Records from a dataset
↓

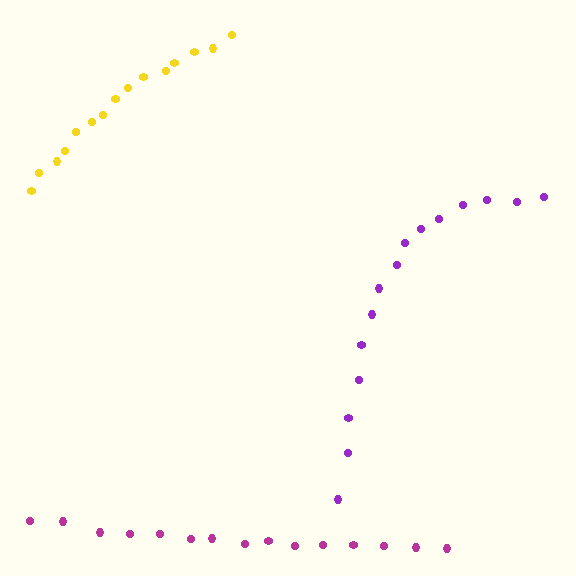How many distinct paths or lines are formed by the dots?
There are 3 distinct paths.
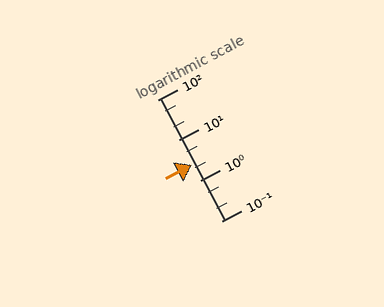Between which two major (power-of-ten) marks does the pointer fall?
The pointer is between 1 and 10.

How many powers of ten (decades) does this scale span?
The scale spans 3 decades, from 0.1 to 100.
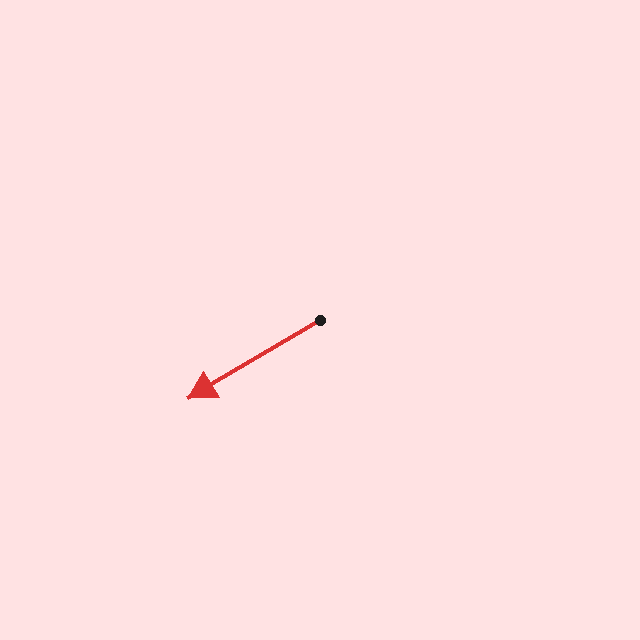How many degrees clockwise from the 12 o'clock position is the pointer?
Approximately 239 degrees.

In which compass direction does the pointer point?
Southwest.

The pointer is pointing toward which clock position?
Roughly 8 o'clock.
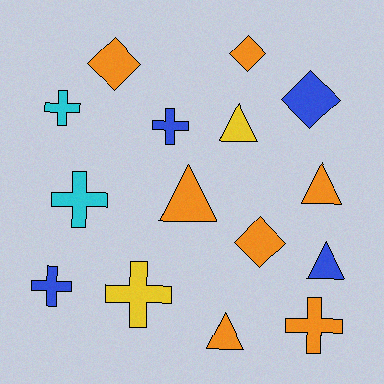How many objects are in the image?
There are 15 objects.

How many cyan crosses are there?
There are 2 cyan crosses.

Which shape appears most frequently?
Cross, with 6 objects.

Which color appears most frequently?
Orange, with 7 objects.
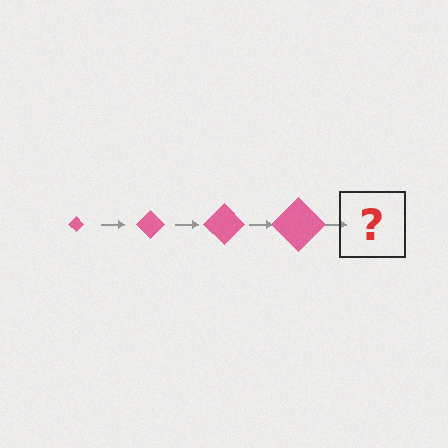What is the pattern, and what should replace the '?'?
The pattern is that the diamond gets progressively larger each step. The '?' should be a pink diamond, larger than the previous one.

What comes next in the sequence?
The next element should be a pink diamond, larger than the previous one.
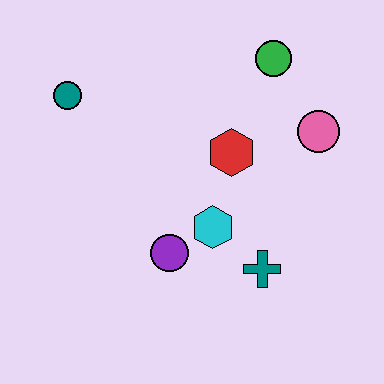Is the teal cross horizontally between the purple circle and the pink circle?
Yes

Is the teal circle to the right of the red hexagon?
No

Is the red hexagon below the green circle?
Yes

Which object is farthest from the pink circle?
The teal circle is farthest from the pink circle.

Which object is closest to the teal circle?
The red hexagon is closest to the teal circle.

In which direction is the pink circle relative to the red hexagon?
The pink circle is to the right of the red hexagon.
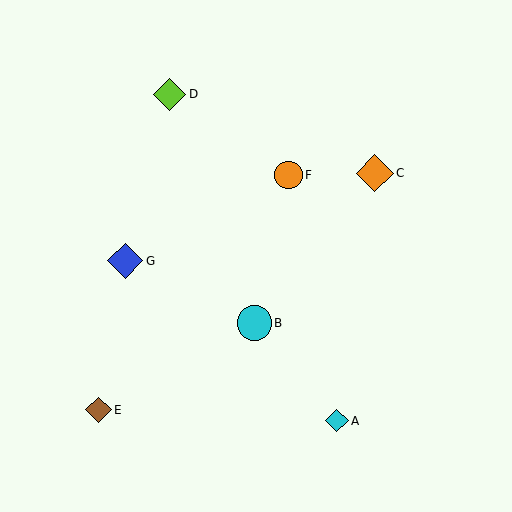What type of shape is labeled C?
Shape C is an orange diamond.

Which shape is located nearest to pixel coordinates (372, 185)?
The orange diamond (labeled C) at (375, 173) is nearest to that location.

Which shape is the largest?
The cyan circle (labeled B) is the largest.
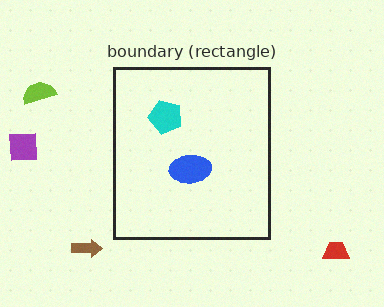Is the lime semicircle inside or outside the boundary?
Outside.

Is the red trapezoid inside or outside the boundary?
Outside.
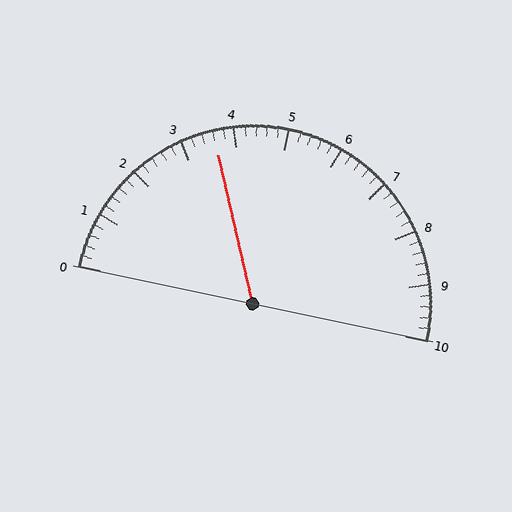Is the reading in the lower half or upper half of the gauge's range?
The reading is in the lower half of the range (0 to 10).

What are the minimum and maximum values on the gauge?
The gauge ranges from 0 to 10.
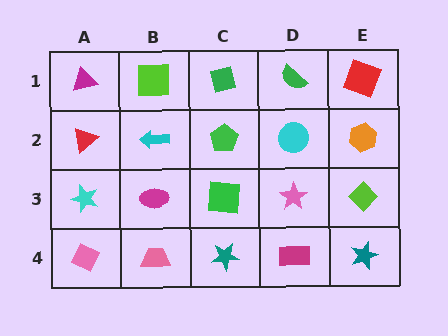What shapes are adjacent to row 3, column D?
A cyan circle (row 2, column D), a magenta rectangle (row 4, column D), a green square (row 3, column C), a lime diamond (row 3, column E).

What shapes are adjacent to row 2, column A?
A magenta triangle (row 1, column A), a cyan star (row 3, column A), a cyan arrow (row 2, column B).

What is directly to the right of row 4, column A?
A pink trapezoid.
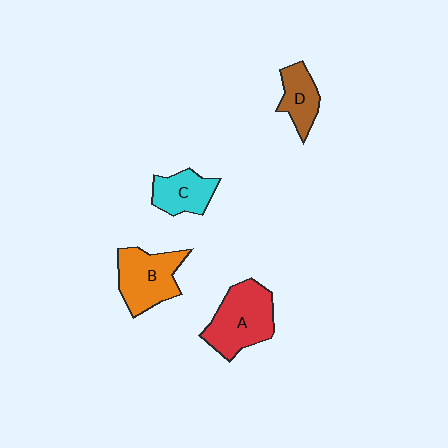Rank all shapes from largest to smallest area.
From largest to smallest: A (red), B (orange), C (cyan), D (brown).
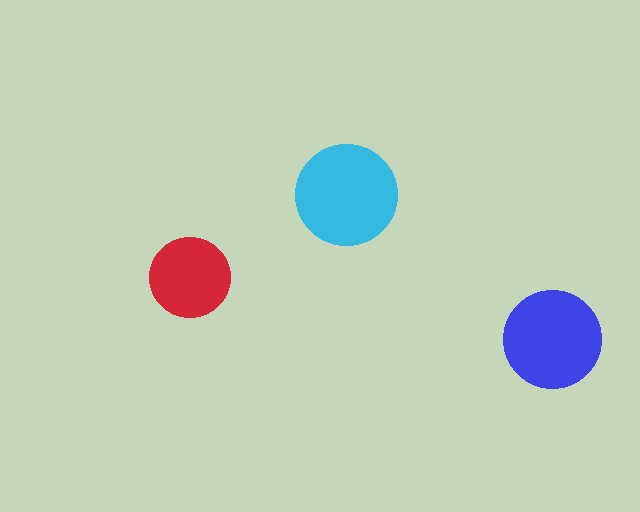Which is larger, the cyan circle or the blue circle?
The cyan one.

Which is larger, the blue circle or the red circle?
The blue one.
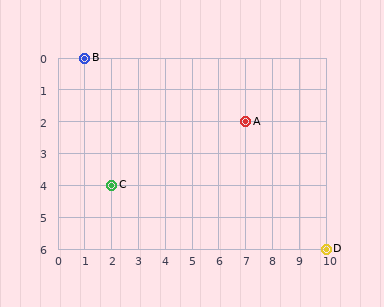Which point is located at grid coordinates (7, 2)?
Point A is at (7, 2).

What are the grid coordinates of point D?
Point D is at grid coordinates (10, 6).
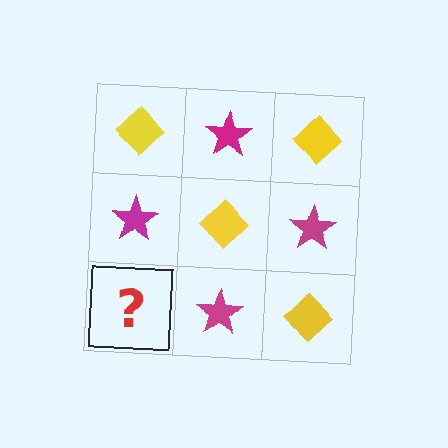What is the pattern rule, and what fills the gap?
The rule is that it alternates yellow diamond and magenta star in a checkerboard pattern. The gap should be filled with a yellow diamond.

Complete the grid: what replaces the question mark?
The question mark should be replaced with a yellow diamond.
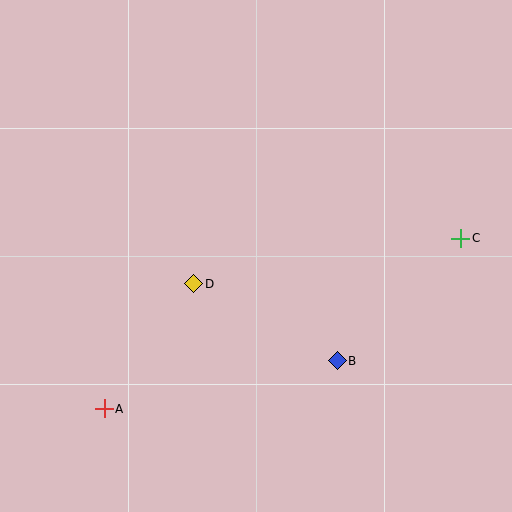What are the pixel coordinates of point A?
Point A is at (104, 409).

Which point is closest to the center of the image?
Point D at (194, 284) is closest to the center.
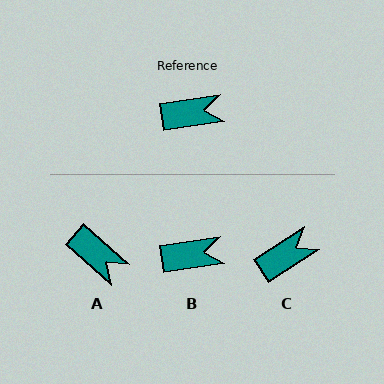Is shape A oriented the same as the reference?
No, it is off by about 50 degrees.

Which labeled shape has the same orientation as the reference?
B.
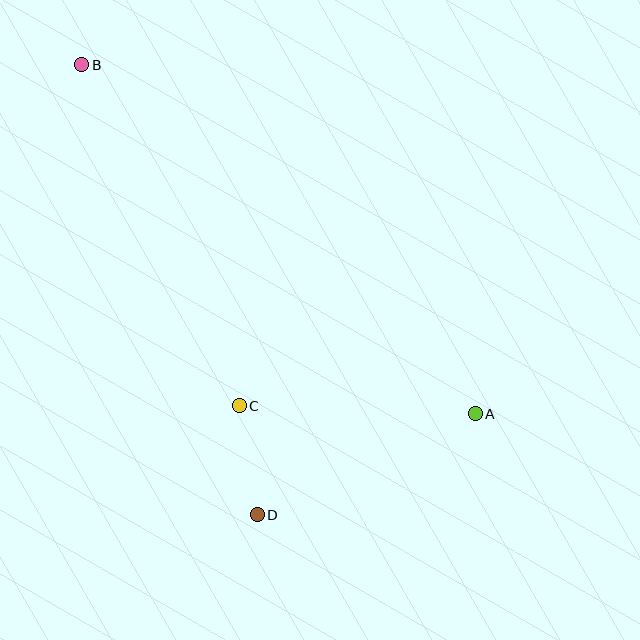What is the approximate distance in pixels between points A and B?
The distance between A and B is approximately 526 pixels.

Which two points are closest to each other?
Points C and D are closest to each other.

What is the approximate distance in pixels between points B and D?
The distance between B and D is approximately 483 pixels.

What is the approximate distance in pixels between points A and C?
The distance between A and C is approximately 236 pixels.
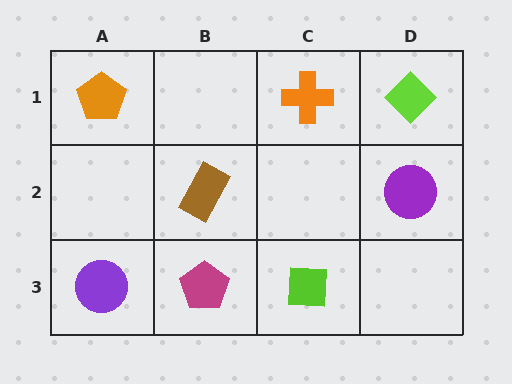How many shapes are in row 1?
3 shapes.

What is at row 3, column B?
A magenta pentagon.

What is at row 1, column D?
A lime diamond.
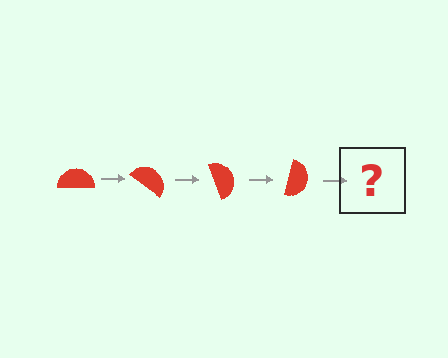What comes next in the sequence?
The next element should be a red semicircle rotated 140 degrees clockwise.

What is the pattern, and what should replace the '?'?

↑

● **Task objective**
Copy out all the records exactly, excluding pictures.

● **Task solution**
How many distinct paths or lines are formed by the dots?
There are 3 distinct paths.
Between which two major (power-of-ten) marks does the pointer fall?
The pointer is between 1 and 10.

How many powers of ten (decades) does this scale span?
The scale spans 3 decades, from 0.1 to 100.
How many degrees clockwise from the 12 o'clock position is the pointer?
Approximately 239 degrees.

In which compass direction does the pointer point?
Southwest.

The pointer is pointing toward which clock position?
Roughly 8 o'clock.
How many objects are in the image?
There are 15 objects.

How many cyan crosses are there?
There are 2 cyan crosses.

Which shape appears most frequently?
Cross, with 6 objects.

Which color appears most frequently?
Orange, with 7 objects.
What is the pattern, and what should replace the '?'?
The pattern is that the diamond gets progressively larger each step. The '?' should be a pink diamond, larger than the previous one.

What comes next in the sequence?
The next element should be a pink diamond, larger than the previous one.
Is the teal cross horizontally between the purple circle and the pink circle?
Yes

Is the teal circle to the right of the red hexagon?
No

Is the red hexagon below the green circle?
Yes

Which object is farthest from the pink circle?
The teal circle is farthest from the pink circle.

Which object is closest to the teal circle?
The red hexagon is closest to the teal circle.

In which direction is the pink circle relative to the red hexagon?
The pink circle is to the right of the red hexagon.
What type of shape is labeled C?
Shape C is an orange diamond.

Which shape is located nearest to pixel coordinates (372, 185)?
The orange diamond (labeled C) at (375, 173) is nearest to that location.

Which shape is the largest?
The cyan circle (labeled B) is the largest.
Is the lime semicircle inside or outside the boundary?
Outside.

Is the red trapezoid inside or outside the boundary?
Outside.
Is the reading in the lower half or upper half of the gauge's range?
The reading is in the lower half of the range (0 to 10).

What are the minimum and maximum values on the gauge?
The gauge ranges from 0 to 10.
What shapes are adjacent to row 3, column D?
A cyan circle (row 2, column D), a magenta rectangle (row 4, column D), a green square (row 3, column C), a lime diamond (row 3, column E).

What shapes are adjacent to row 2, column A?
A magenta triangle (row 1, column A), a cyan star (row 3, column A), a cyan arrow (row 2, column B).

What is directly to the right of row 4, column A?
A pink trapezoid.
Rank all shapes from largest to smallest area.
From largest to smallest: A (red), B (orange), C (cyan), D (brown).
Which is larger, the cyan circle or the blue circle?
The cyan one.

Which is larger, the blue circle or the red circle?
The blue one.
Which point is located at grid coordinates (7, 2)?
Point A is at (7, 2).

What are the grid coordinates of point D?
Point D is at grid coordinates (10, 6).
What is the pattern rule, and what fills the gap?
The rule is that it alternates yellow diamond and magenta star in a checkerboard pattern. The gap should be filled with a yellow diamond.

Complete the grid: what replaces the question mark?
The question mark should be replaced with a yellow diamond.
What are the pixel coordinates of point A?
Point A is at (104, 409).

Which point is closest to the center of the image?
Point D at (194, 284) is closest to the center.
Is shape A oriented the same as the reference?
No, it is off by about 50 degrees.

Which labeled shape has the same orientation as the reference?
B.
What is the approximate distance in pixels between points A and B?
The distance between A and B is approximately 526 pixels.

Which two points are closest to each other?
Points C and D are closest to each other.

What is the approximate distance in pixels between points B and D?
The distance between B and D is approximately 483 pixels.

What is the approximate distance in pixels between points A and C?
The distance between A and C is approximately 236 pixels.
How many shapes are in row 1?
3 shapes.

What is at row 3, column B?
A magenta pentagon.

What is at row 1, column D?
A lime diamond.
What comes next in the sequence?
The next element should be a red semicircle rotated 140 degrees clockwise.

What is the pattern, and what should replace the '?'?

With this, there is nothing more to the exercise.